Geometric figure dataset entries
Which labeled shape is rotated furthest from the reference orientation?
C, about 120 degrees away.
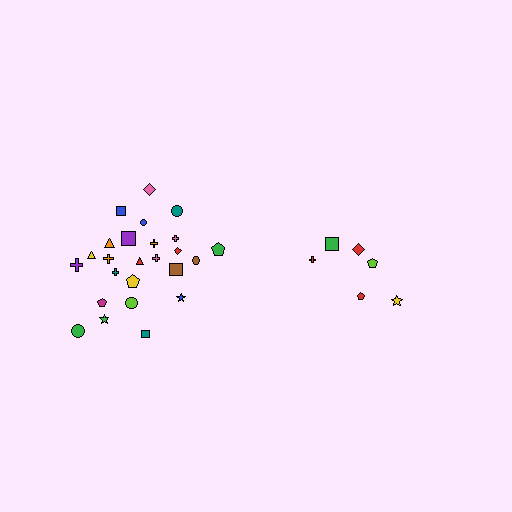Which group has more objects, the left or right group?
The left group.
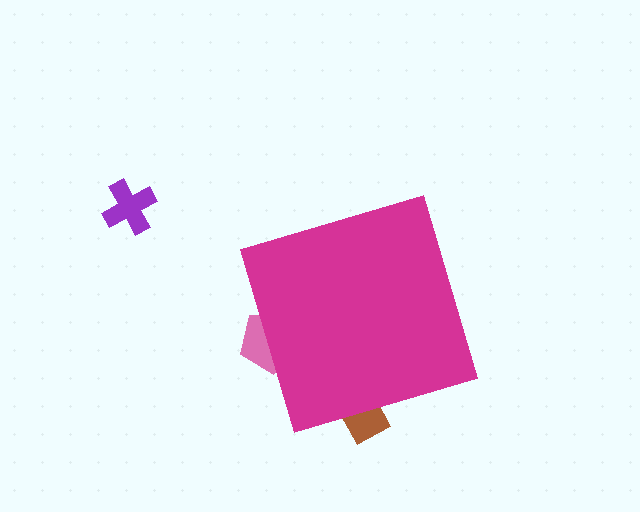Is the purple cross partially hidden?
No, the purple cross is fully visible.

---

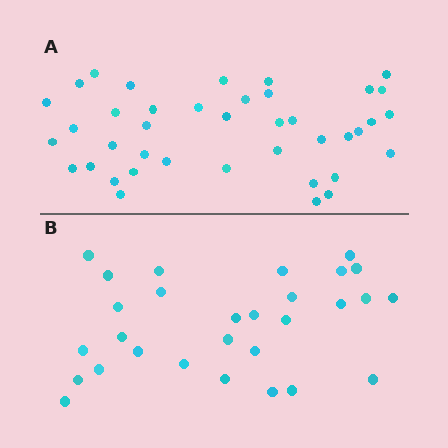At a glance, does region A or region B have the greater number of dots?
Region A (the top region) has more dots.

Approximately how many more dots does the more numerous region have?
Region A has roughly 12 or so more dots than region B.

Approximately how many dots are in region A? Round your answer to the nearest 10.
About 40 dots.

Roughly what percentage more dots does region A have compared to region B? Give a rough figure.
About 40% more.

* * *

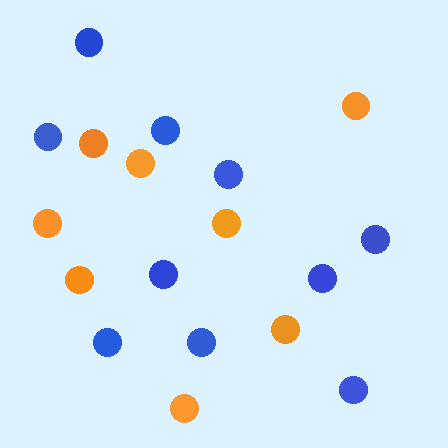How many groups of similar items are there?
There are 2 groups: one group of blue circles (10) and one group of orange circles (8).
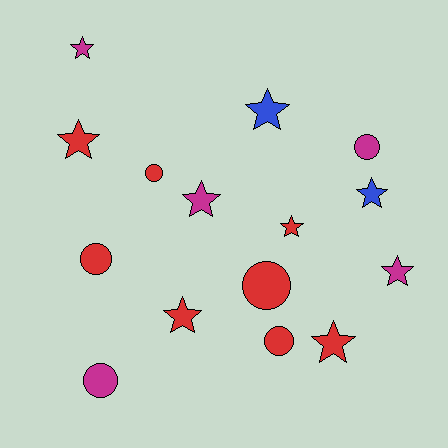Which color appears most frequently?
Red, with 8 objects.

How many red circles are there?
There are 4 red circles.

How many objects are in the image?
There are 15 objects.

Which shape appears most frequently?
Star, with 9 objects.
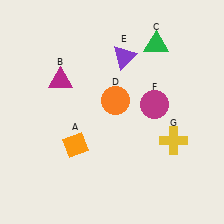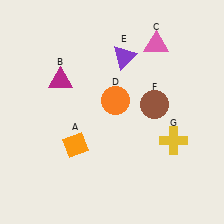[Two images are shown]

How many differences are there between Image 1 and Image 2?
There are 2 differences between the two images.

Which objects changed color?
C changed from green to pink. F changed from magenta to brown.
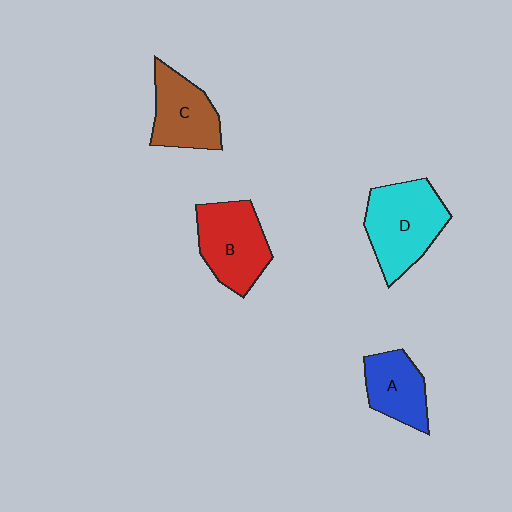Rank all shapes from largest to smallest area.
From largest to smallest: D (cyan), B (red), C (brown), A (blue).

• [Exercise prompt] Output word for word the lines running from the one containing "How many red circles are there?" to the one containing "[Two images are shown]", both included, leaving out the pictures.

• [Task solution]
How many red circles are there?
There are 4 red circles.

How many objects are in the image?
There are 15 objects.

Which shape appears most frequently?
Star, with 9 objects.
[Two images are shown]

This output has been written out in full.